(TO DO):
Write the records below out again exactly as given, with no images.

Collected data
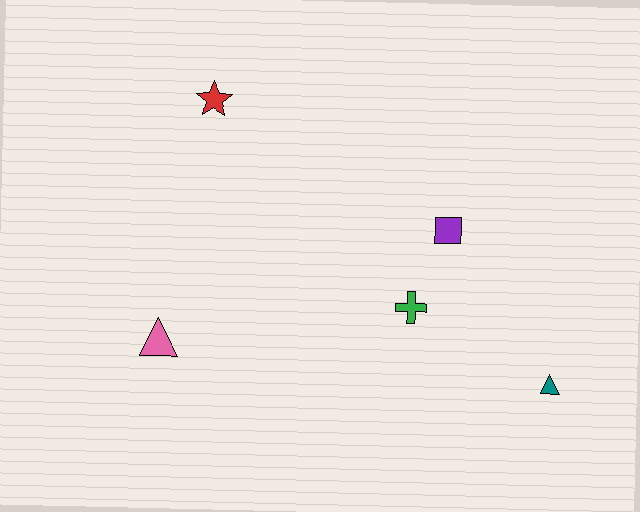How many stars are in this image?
There is 1 star.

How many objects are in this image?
There are 5 objects.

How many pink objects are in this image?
There is 1 pink object.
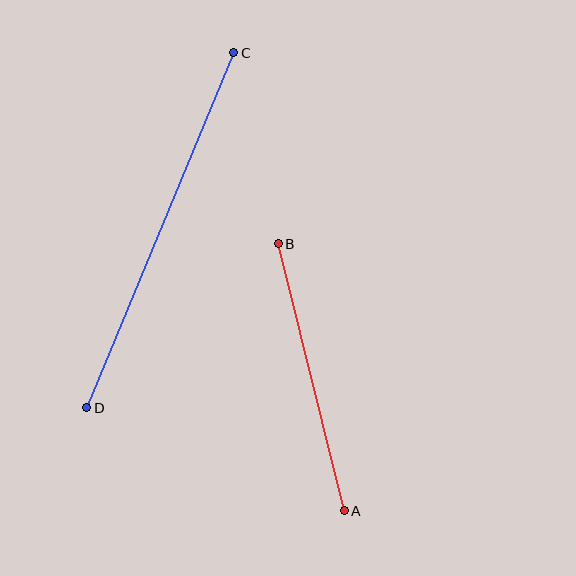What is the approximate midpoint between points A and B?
The midpoint is at approximately (311, 377) pixels.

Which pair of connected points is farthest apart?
Points C and D are farthest apart.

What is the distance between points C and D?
The distance is approximately 384 pixels.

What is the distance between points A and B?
The distance is approximately 275 pixels.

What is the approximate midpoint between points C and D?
The midpoint is at approximately (160, 230) pixels.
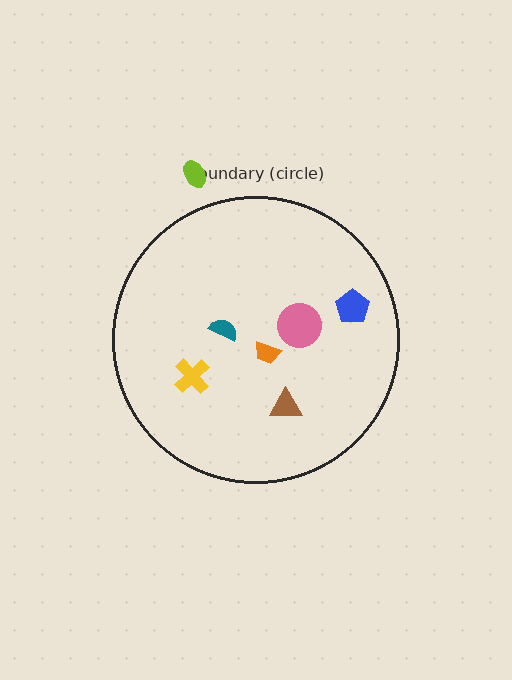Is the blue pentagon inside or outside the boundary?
Inside.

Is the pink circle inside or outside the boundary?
Inside.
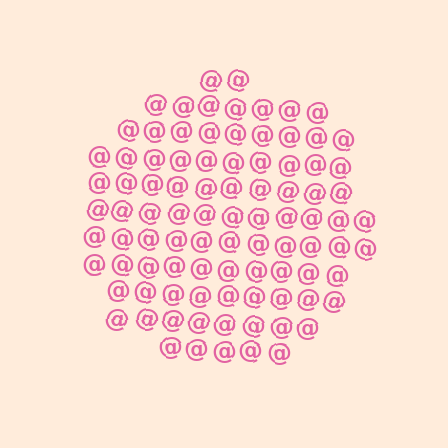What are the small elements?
The small elements are at signs.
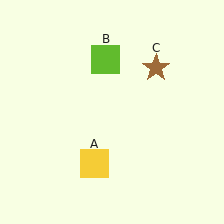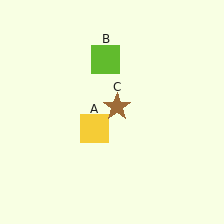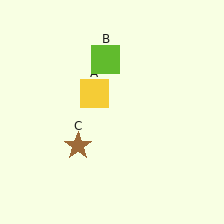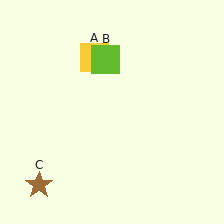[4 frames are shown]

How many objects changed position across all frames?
2 objects changed position: yellow square (object A), brown star (object C).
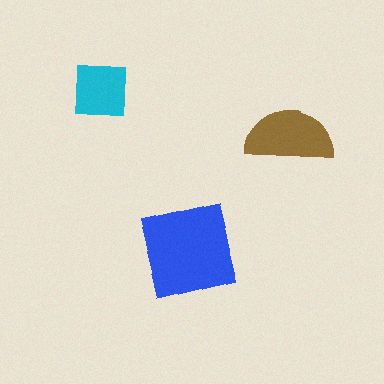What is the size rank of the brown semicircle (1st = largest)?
2nd.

(WORKED SOLUTION):
How many stars are in this image?
There is 1 star.

How many objects are in this image?
There are 5 objects.

How many pink objects are in this image?
There is 1 pink object.
What is the approximate midpoint between points A and B?
The midpoint is at approximately (311, 377) pixels.

Which pair of connected points is farthest apart?
Points C and D are farthest apart.

What is the distance between points C and D?
The distance is approximately 384 pixels.

What is the distance between points A and B?
The distance is approximately 275 pixels.

What is the approximate midpoint between points C and D?
The midpoint is at approximately (160, 230) pixels.
Is the blue pentagon inside or outside the boundary?
Inside.

Is the pink circle inside or outside the boundary?
Inside.
What are the small elements?
The small elements are at signs.
[4 frames are shown]

How many objects changed position across all frames?
2 objects changed position: yellow square (object A), brown star (object C).
What is the size rank of the brown semicircle (1st = largest)?
2nd.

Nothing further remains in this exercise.